--- begin Data shown ---
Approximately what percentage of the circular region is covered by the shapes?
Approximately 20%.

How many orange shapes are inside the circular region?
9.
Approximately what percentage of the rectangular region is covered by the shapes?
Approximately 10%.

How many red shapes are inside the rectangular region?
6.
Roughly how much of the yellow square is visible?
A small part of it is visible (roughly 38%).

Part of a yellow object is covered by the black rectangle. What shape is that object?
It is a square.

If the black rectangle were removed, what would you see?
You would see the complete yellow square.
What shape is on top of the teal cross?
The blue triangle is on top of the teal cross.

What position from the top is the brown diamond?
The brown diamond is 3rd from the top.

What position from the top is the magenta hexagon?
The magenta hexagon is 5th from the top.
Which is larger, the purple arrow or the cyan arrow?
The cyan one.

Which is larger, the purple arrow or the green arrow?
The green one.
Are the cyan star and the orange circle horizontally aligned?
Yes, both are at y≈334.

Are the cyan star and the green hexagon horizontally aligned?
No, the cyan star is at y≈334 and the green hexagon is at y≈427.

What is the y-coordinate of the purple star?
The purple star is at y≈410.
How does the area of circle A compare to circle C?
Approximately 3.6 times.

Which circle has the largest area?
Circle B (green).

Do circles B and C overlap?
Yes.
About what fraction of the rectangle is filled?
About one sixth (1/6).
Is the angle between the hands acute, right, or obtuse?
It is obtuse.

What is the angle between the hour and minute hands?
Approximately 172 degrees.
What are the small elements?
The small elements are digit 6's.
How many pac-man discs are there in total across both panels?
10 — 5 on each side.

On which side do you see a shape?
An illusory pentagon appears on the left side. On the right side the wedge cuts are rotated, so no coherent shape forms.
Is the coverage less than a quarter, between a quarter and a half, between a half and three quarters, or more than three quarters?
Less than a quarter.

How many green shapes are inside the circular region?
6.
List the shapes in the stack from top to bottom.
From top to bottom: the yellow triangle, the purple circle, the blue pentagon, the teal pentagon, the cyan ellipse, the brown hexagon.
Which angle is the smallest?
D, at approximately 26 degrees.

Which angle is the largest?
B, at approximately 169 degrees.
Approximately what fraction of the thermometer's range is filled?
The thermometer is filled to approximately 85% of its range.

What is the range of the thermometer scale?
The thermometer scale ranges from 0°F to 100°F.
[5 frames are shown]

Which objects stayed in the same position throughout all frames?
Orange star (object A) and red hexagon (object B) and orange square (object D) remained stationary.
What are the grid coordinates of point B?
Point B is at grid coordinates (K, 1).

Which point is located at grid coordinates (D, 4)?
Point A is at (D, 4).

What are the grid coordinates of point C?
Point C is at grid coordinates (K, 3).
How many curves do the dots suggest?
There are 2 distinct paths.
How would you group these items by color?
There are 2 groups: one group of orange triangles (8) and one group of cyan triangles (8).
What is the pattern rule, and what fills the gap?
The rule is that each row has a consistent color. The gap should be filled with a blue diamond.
--- end Data shown ---
*Goal of the exercise*
Emit the full listing verbatim.

*Worked solution*
Approximately what percentage of the circular region is covered by the shapes?
Approximately 20%.

How many orange shapes are inside the circular region?
9.
Approximately what percentage of the rectangular region is covered by the shapes?
Approximately 10%.

How many red shapes are inside the rectangular region?
6.
Roughly how much of the yellow square is visible?
A small part of it is visible (roughly 38%).

Part of a yellow object is covered by the black rectangle. What shape is that object?
It is a square.

If the black rectangle were removed, what would you see?
You would see the complete yellow square.
What shape is on top of the teal cross?
The blue triangle is on top of the teal cross.

What position from the top is the brown diamond?
The brown diamond is 3rd from the top.

What position from the top is the magenta hexagon?
The magenta hexagon is 5th from the top.
Which is larger, the purple arrow or the cyan arrow?
The cyan one.

Which is larger, the purple arrow or the green arrow?
The green one.
Are the cyan star and the orange circle horizontally aligned?
Yes, both are at y≈334.

Are the cyan star and the green hexagon horizontally aligned?
No, the cyan star is at y≈334 and the green hexagon is at y≈427.

What is the y-coordinate of the purple star?
The purple star is at y≈410.
How does the area of circle A compare to circle C?
Approximately 3.6 times.

Which circle has the largest area?
Circle B (green).

Do circles B and C overlap?
Yes.
About what fraction of the rectangle is filled?
About one sixth (1/6).
Is the angle between the hands acute, right, or obtuse?
It is obtuse.

What is the angle between the hour and minute hands?
Approximately 172 degrees.
What are the small elements?
The small elements are digit 6's.
How many pac-man discs are there in total across both panels?
10 — 5 on each side.

On which side do you see a shape?
An illusory pentagon appears on the left side. On the right side the wedge cuts are rotated, so no coherent shape forms.
Is the coverage less than a quarter, between a quarter and a half, between a half and three quarters, or more than three quarters?
Less than a quarter.

How many green shapes are inside the circular region?
6.
List the shapes in the stack from top to bottom.
From top to bottom: the yellow triangle, the purple circle, the blue pentagon, the teal pentagon, the cyan ellipse, the brown hexagon.
Which angle is the smallest?
D, at approximately 26 degrees.

Which angle is the largest?
B, at approximately 169 degrees.
Approximately what fraction of the thermometer's range is filled?
The thermometer is filled to approximately 85% of its range.

What is the range of the thermometer scale?
The thermometer scale ranges from 0°F to 100°F.
[5 frames are shown]

Which objects stayed in the same position throughout all frames?
Orange star (object A) and red hexagon (object B) and orange square (object D) remained stationary.
What are the grid coordinates of point B?
Point B is at grid coordinates (K, 1).

Which point is located at grid coordinates (D, 4)?
Point A is at (D, 4).

What are the grid coordinates of point C?
Point C is at grid coordinates (K, 3).
How many curves do the dots suggest?
There are 2 distinct paths.
How would you group these items by color?
There are 2 groups: one group of orange triangles (8) and one group of cyan triangles (8).
What is the pattern rule, and what fills the gap?
The rule is that each row has a consistent color. The gap should be filled with a blue diamond.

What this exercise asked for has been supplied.